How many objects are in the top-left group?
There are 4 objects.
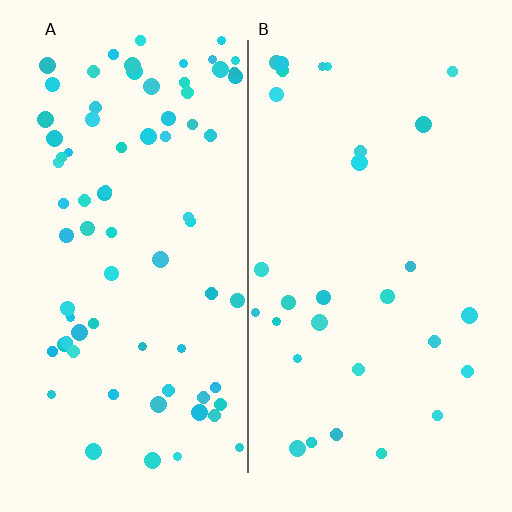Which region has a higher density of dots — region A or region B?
A (the left).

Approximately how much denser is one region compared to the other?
Approximately 2.6× — region A over region B.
*-*-*
Work to be completed — Write out every record above exactly as it stands, but leave out the pictures.

Correct output —
How many objects are in the top-left group?
There are 4 objects.
Which region has a higher density of dots — region A or region B?
A (the left).

Approximately how much denser is one region compared to the other?
Approximately 2.6× — region A over region B.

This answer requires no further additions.